** START OF ROWS **
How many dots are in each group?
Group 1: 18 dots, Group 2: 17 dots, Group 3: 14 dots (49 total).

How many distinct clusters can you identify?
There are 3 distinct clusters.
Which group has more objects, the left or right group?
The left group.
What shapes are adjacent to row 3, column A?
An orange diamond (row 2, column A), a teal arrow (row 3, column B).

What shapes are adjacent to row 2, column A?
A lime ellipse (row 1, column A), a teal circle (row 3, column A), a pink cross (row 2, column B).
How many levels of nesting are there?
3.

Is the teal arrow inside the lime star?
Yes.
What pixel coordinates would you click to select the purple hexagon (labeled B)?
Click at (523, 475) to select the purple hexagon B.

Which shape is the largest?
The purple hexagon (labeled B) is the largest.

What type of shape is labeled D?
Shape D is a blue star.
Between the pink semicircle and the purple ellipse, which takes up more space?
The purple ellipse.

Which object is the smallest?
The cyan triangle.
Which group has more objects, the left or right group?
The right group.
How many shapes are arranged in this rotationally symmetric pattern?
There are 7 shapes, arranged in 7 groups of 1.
** END OF ROWS **
** START OF ROWS **
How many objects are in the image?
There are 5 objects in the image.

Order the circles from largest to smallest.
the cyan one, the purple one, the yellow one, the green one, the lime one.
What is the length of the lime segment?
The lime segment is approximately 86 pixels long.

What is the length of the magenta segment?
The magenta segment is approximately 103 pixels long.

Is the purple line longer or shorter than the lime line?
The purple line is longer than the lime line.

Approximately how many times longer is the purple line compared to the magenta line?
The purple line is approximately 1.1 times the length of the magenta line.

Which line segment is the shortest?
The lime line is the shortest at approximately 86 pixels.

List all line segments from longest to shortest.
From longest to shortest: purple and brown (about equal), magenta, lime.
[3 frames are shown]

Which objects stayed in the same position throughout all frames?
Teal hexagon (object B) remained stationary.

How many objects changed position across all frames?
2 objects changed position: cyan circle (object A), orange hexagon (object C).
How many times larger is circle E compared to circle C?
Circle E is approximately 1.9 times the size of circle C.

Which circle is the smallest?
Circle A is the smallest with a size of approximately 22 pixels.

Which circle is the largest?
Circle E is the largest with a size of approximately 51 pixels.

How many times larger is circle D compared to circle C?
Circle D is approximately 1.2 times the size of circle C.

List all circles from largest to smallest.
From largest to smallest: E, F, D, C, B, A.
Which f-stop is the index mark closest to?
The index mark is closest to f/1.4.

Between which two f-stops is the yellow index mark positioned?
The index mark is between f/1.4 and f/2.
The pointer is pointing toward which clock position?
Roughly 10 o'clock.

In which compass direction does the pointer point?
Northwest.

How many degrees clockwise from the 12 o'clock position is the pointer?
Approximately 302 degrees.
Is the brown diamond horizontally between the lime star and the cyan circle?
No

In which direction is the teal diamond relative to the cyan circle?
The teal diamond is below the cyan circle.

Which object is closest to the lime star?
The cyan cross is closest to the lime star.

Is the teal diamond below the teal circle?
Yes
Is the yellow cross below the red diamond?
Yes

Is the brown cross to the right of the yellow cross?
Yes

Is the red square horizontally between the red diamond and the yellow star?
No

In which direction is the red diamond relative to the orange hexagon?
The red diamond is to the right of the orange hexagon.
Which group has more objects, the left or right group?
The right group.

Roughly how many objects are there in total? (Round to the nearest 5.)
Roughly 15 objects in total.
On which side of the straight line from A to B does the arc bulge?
** END OF ROWS **
** START OF ROWS **
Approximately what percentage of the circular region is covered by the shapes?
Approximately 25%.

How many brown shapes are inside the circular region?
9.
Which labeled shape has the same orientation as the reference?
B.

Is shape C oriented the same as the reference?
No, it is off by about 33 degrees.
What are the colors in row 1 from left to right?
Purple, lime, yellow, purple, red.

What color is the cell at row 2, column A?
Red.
** END OF ROWS **
WHAT IS EXPECTED
Copy verbatim the line that contains "Is the teal diamond below the teal circle?", the line that contains "On which side", and all lines between them.

THE SOLUTION
Is the teal diamond below the teal circle?
Yes
Is the yellow cross below the red diamond?
Yes

Is the brown cross to the right of the yellow cross?
Yes

Is the red square horizontally between the red diamond and the yellow star?
No

In which direction is the red diamond relative to the orange hexagon?
The red diamond is to the right of the orange hexagon.
Which group has more objects, the left or right group?
The right group.

Roughly how many objects are there in total? (Round to the nearest 5.)
Roughly 15 objects in total.
On which side of the straight line from A to B does the arc bulge?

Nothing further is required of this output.